Begin

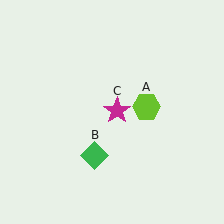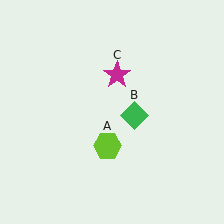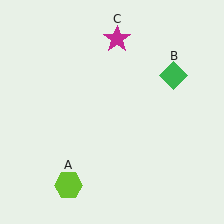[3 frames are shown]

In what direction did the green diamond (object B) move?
The green diamond (object B) moved up and to the right.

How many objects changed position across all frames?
3 objects changed position: lime hexagon (object A), green diamond (object B), magenta star (object C).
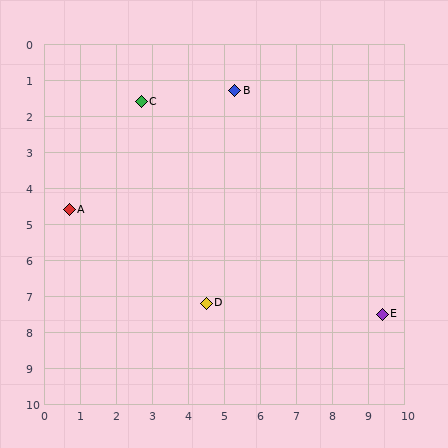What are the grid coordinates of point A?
Point A is at approximately (0.7, 4.6).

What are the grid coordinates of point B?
Point B is at approximately (5.3, 1.3).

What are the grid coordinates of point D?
Point D is at approximately (4.5, 7.2).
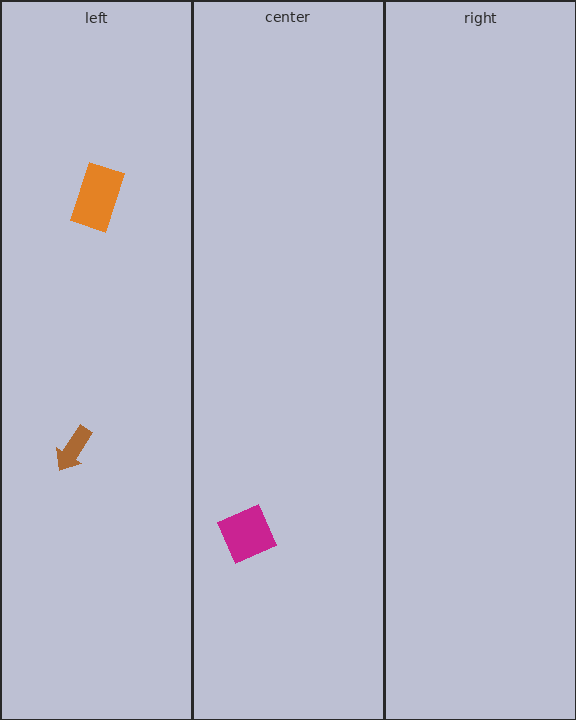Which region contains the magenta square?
The center region.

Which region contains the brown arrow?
The left region.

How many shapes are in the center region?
1.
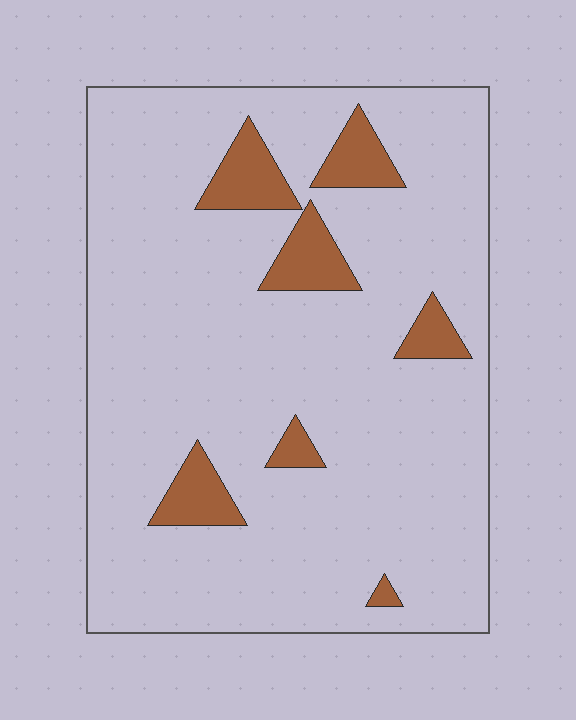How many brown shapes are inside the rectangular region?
7.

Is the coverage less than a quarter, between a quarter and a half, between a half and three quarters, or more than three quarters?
Less than a quarter.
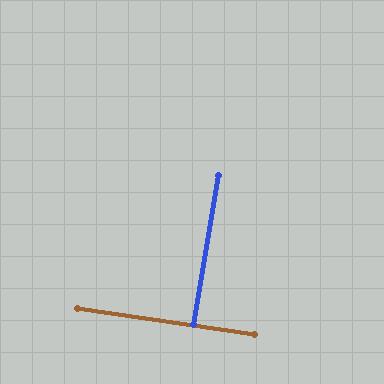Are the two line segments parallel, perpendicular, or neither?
Perpendicular — they meet at approximately 89°.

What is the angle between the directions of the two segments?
Approximately 89 degrees.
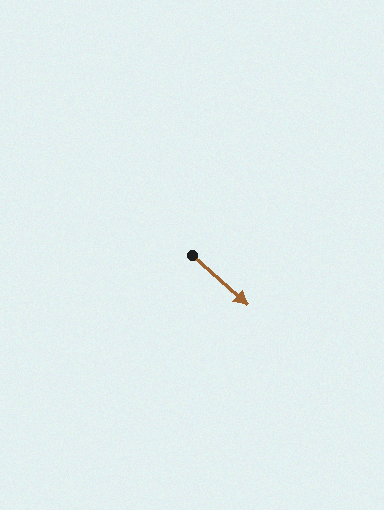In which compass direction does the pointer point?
Southeast.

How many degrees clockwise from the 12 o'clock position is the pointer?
Approximately 132 degrees.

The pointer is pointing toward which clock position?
Roughly 4 o'clock.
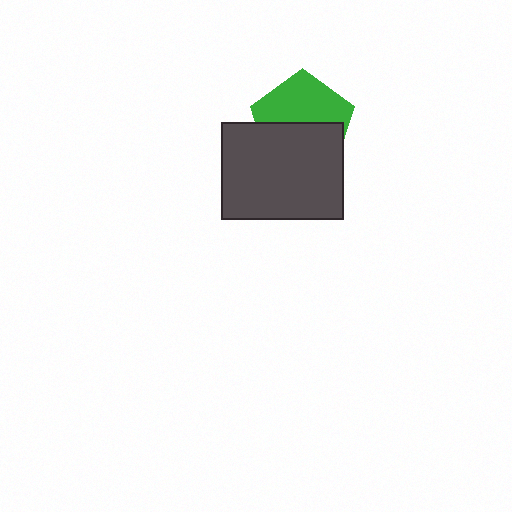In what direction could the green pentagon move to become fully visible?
The green pentagon could move up. That would shift it out from behind the dark gray rectangle entirely.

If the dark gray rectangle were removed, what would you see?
You would see the complete green pentagon.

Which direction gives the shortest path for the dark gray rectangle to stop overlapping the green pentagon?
Moving down gives the shortest separation.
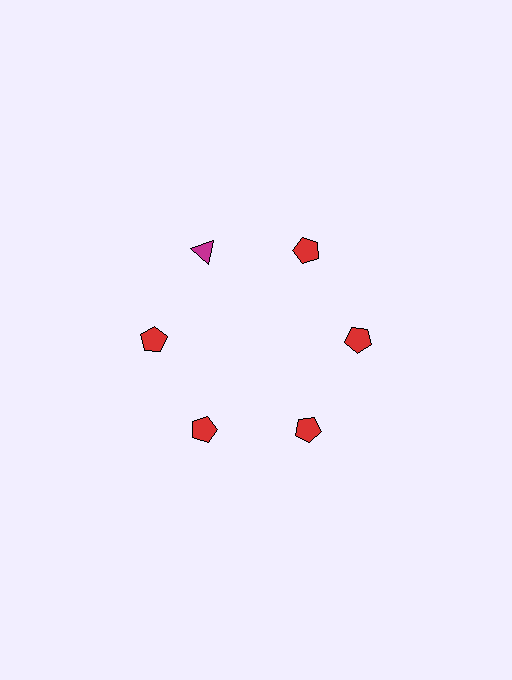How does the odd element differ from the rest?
It differs in both color (magenta instead of red) and shape (triangle instead of pentagon).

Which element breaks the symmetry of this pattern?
The magenta triangle at roughly the 11 o'clock position breaks the symmetry. All other shapes are red pentagons.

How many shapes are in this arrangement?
There are 6 shapes arranged in a ring pattern.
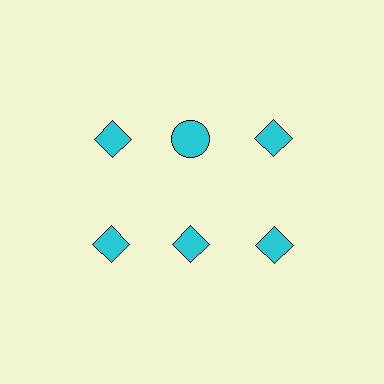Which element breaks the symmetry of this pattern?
The cyan circle in the top row, center column breaks the symmetry. All other shapes are cyan diamonds.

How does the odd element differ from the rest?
It has a different shape: circle instead of diamond.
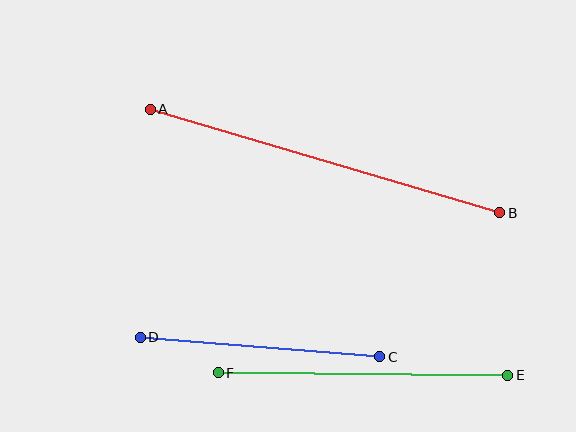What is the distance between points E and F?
The distance is approximately 289 pixels.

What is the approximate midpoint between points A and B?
The midpoint is at approximately (325, 161) pixels.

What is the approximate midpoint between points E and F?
The midpoint is at approximately (363, 374) pixels.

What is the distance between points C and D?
The distance is approximately 241 pixels.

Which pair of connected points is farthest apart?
Points A and B are farthest apart.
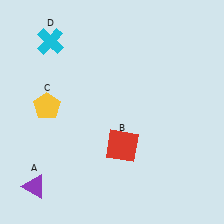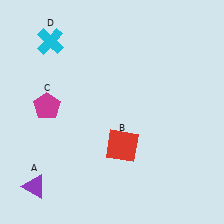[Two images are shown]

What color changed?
The pentagon (C) changed from yellow in Image 1 to magenta in Image 2.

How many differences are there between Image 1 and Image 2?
There is 1 difference between the two images.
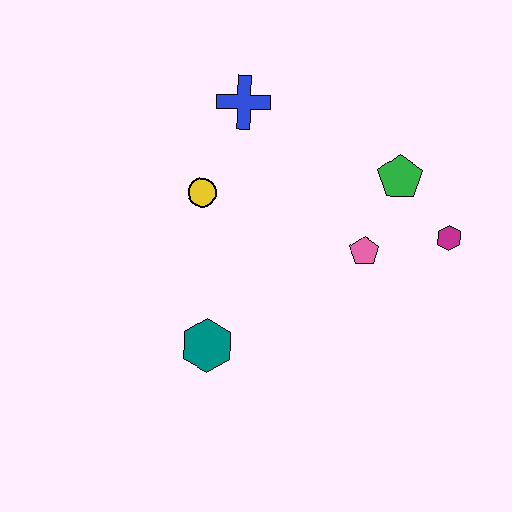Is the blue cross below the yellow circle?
No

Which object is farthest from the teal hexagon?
The magenta hexagon is farthest from the teal hexagon.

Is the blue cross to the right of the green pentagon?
No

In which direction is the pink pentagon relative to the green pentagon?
The pink pentagon is below the green pentagon.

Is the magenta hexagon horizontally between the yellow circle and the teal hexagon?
No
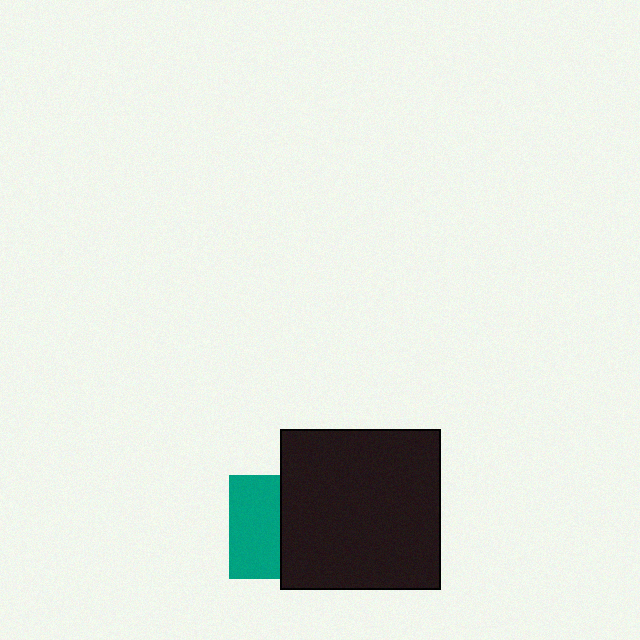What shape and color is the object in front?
The object in front is a black square.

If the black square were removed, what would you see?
You would see the complete teal square.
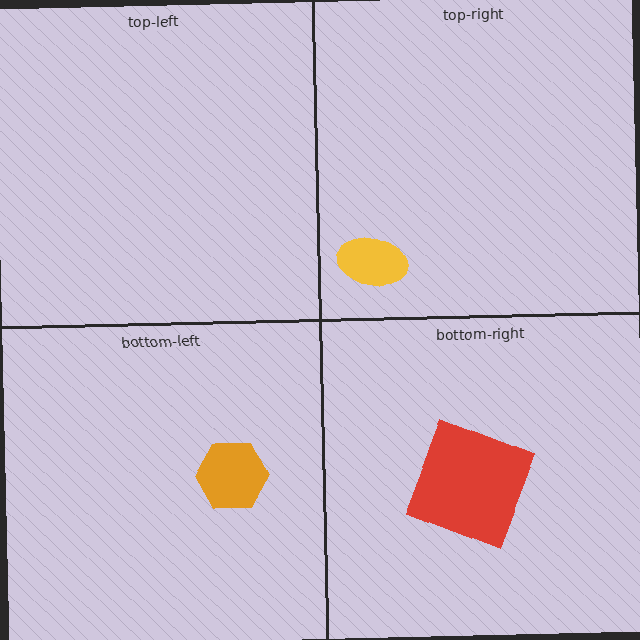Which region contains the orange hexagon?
The bottom-left region.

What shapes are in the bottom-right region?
The red square.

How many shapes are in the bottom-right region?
1.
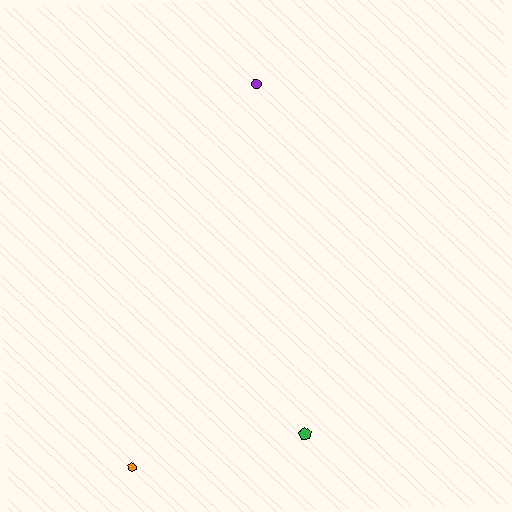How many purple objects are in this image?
There is 1 purple object.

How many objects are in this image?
There are 3 objects.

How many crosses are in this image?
There are no crosses.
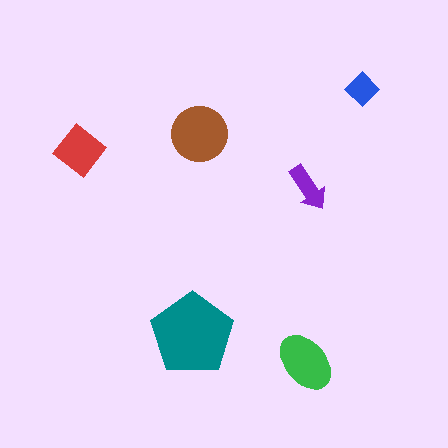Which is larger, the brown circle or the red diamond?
The brown circle.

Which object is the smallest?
The blue diamond.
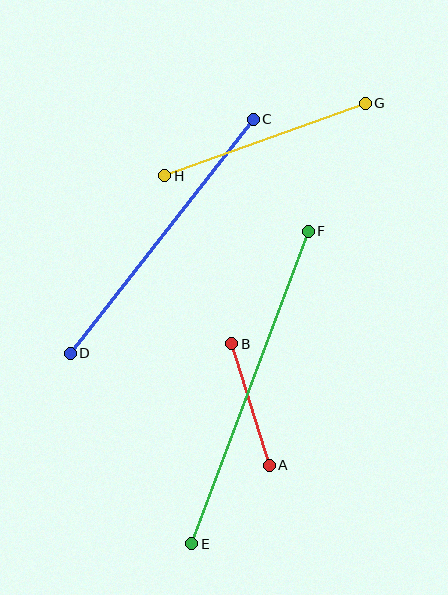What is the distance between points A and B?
The distance is approximately 127 pixels.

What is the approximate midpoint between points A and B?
The midpoint is at approximately (250, 405) pixels.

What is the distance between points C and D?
The distance is approximately 297 pixels.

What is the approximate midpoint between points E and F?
The midpoint is at approximately (250, 387) pixels.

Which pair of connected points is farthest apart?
Points E and F are farthest apart.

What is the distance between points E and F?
The distance is approximately 334 pixels.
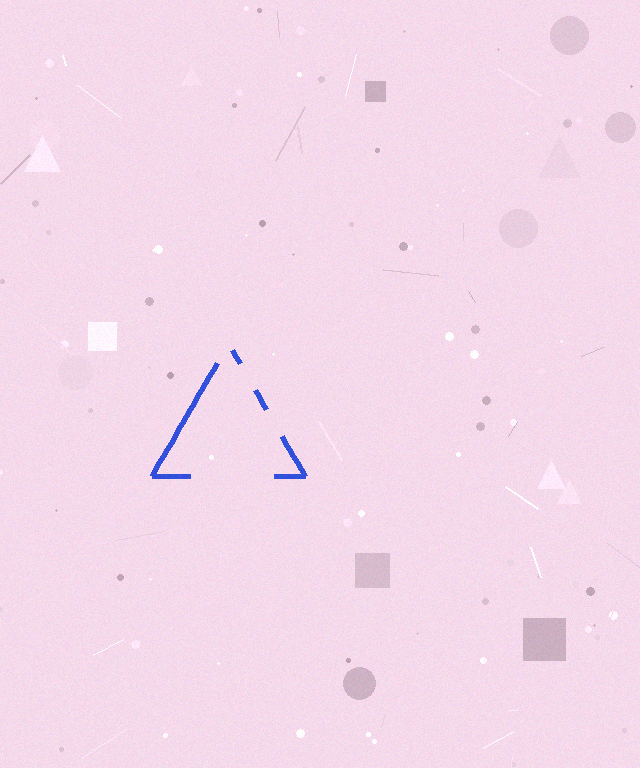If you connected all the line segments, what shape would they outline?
They would outline a triangle.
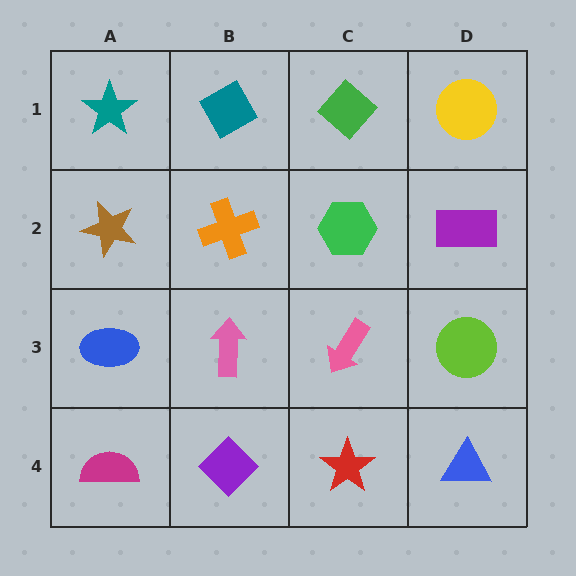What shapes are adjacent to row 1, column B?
An orange cross (row 2, column B), a teal star (row 1, column A), a green diamond (row 1, column C).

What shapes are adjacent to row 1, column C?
A green hexagon (row 2, column C), a teal diamond (row 1, column B), a yellow circle (row 1, column D).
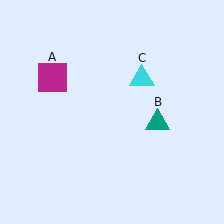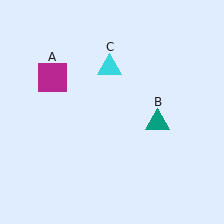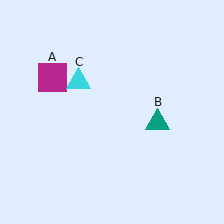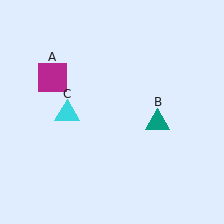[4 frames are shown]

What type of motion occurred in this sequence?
The cyan triangle (object C) rotated counterclockwise around the center of the scene.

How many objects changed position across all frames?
1 object changed position: cyan triangle (object C).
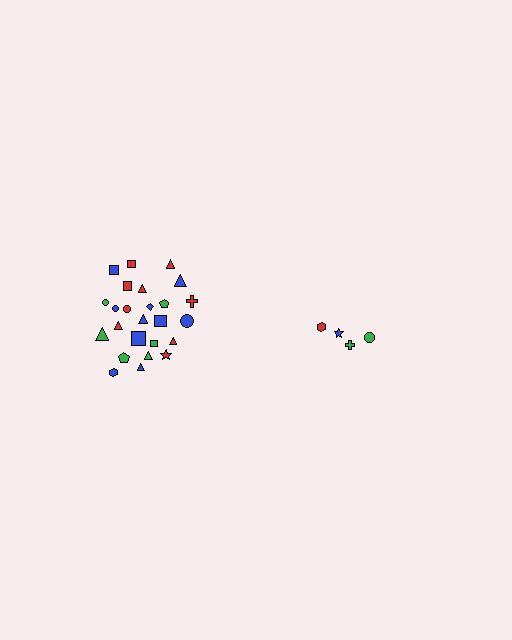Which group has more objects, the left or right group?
The left group.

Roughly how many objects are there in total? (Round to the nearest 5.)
Roughly 30 objects in total.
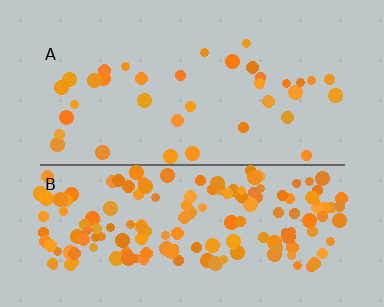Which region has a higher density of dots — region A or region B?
B (the bottom).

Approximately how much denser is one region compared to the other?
Approximately 4.4× — region B over region A.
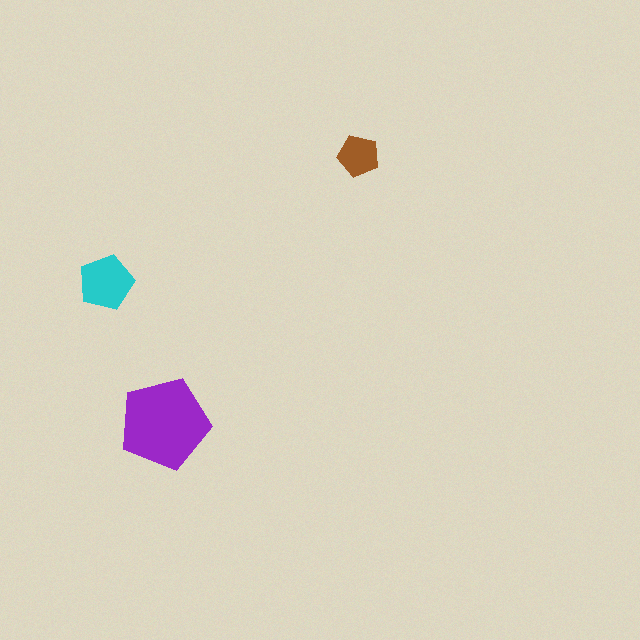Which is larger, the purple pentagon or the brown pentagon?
The purple one.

End

- WRITTEN REQUEST -
Print the complete listing exactly as it stands, without its pictures.

- THE OUTPUT -
[3 frames are shown]

In what direction did the green diamond (object B) move?
The green diamond (object B) moved up and to the right.

How many objects changed position across all frames?
3 objects changed position: lime hexagon (object A), green diamond (object B), magenta star (object C).
What are the grid coordinates of point A?
Point A is at approximately (0.7, 4.6).

What are the grid coordinates of point B?
Point B is at approximately (5.3, 1.3).

What are the grid coordinates of point D?
Point D is at approximately (4.5, 7.2).
Which region contains the magenta square?
The center region.

Which region contains the brown arrow?
The left region.

How many shapes are in the center region?
1.
How many brown shapes are inside the rectangular region?
7.

Is the coverage less than a quarter, between a quarter and a half, between a half and three quarters, or more than three quarters?
Less than a quarter.
Are the two line segments parallel, perpendicular, or neither?
Perpendicular — they meet at approximately 89°.

What is the angle between the directions of the two segments?
Approximately 89 degrees.
In which compass direction does the pointer point?
Southeast.

How many degrees clockwise from the 12 o'clock position is the pointer?
Approximately 132 degrees.

The pointer is pointing toward which clock position?
Roughly 4 o'clock.
In what direction could the green pentagon move to become fully visible?
The green pentagon could move up. That would shift it out from behind the dark gray rectangle entirely.

If the dark gray rectangle were removed, what would you see?
You would see the complete green pentagon.

Which direction gives the shortest path for the dark gray rectangle to stop overlapping the green pentagon?
Moving down gives the shortest separation.
How does the odd element differ from the rest?
It differs in both color (magenta instead of red) and shape (triangle instead of pentagon).

Which element breaks the symmetry of this pattern?
The magenta triangle at roughly the 11 o'clock position breaks the symmetry. All other shapes are red pentagons.

How many shapes are in this arrangement?
There are 6 shapes arranged in a ring pattern.
Which element breaks the symmetry of this pattern?
The cyan circle in the top row, center column breaks the symmetry. All other shapes are cyan diamonds.

How does the odd element differ from the rest?
It has a different shape: circle instead of diamond.
What is the distance between points E and F?
The distance is approximately 289 pixels.

What is the approximate midpoint between points A and B?
The midpoint is at approximately (325, 161) pixels.

What is the approximate midpoint between points E and F?
The midpoint is at approximately (363, 374) pixels.

What is the distance between points C and D?
The distance is approximately 241 pixels.

Which pair of connected points is farthest apart?
Points A and B are farthest apart.
[Two images are shown]

What color changed?
The pentagon (C) changed from yellow in Image 1 to magenta in Image 2.

How many differences are there between Image 1 and Image 2?
There is 1 difference between the two images.
Is the blue cross below the yellow circle?
No

Which object is farthest from the teal hexagon?
The magenta hexagon is farthest from the teal hexagon.

Is the blue cross to the right of the green pentagon?
No

In which direction is the pink pentagon relative to the green pentagon?
The pink pentagon is below the green pentagon.

Is the magenta hexagon horizontally between the yellow circle and the teal hexagon?
No
What shape and color is the object in front?
The object in front is a black square.

If the black square were removed, what would you see?
You would see the complete teal square.
Which region contains the orange hexagon?
The bottom-left region.

What shapes are in the bottom-right region?
The red square.

How many shapes are in the bottom-right region?
1.
How many purple objects are in this image?
There is 1 purple object.

How many objects are in this image?
There are 3 objects.

How many crosses are in this image?
There are no crosses.
Which is larger, the brown circle or the red diamond?
The brown circle.

Which object is the smallest?
The blue diamond.
What is the distance between points A and B?
The distance is approximately 127 pixels.

What is the approximate midpoint between points A and B?
The midpoint is at approximately (250, 405) pixels.

What is the distance between points C and D?
The distance is approximately 297 pixels.

What is the approximate midpoint between points E and F?
The midpoint is at approximately (250, 387) pixels.

Which pair of connected points is farthest apart?
Points E and F are farthest apart.

What is the distance between points E and F?
The distance is approximately 334 pixels.
If you connected all the line segments, what shape would they outline?
They would outline a triangle.
What shapes are adjacent to row 1, column B?
An orange cross (row 2, column B), a teal star (row 1, column A), a green diamond (row 1, column C).

What shapes are adjacent to row 1, column C?
A green hexagon (row 2, column C), a teal diamond (row 1, column B), a yellow circle (row 1, column D).
[4 frames are shown]

What type of motion occurred in this sequence?
The cyan triangle (object C) rotated counterclockwise around the center of the scene.

How many objects changed position across all frames?
1 object changed position: cyan triangle (object C).
Which group has more objects, the left or right group?
The left group.

Roughly how many objects are there in total? (Round to the nearest 5.)
Roughly 30 objects in total.
Which region has a higher density of dots — region A or region B?
B (the bottom).

Approximately how much denser is one region compared to the other?
Approximately 4.4× — region B over region A.
Which is larger, the purple pentagon or the brown pentagon?
The purple one.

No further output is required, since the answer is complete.